Task item> Every line below from the one with "Which circle has the largest area?" through the one with "How does the" should be retyped exactly, both ends included; no other lines and no pictures.

Data records>
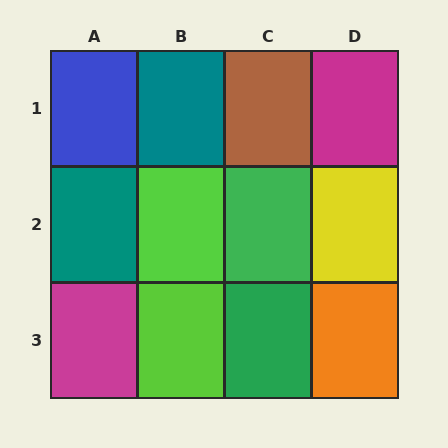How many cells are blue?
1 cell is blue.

==

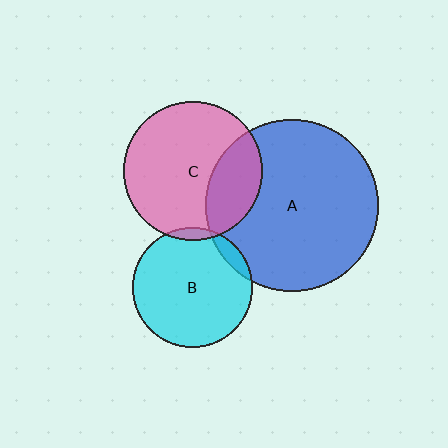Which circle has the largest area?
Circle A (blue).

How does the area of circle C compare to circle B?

Completed task>
Which circle has the largest area?
Circle A (blue).

How does the area of circle C compare to circle B?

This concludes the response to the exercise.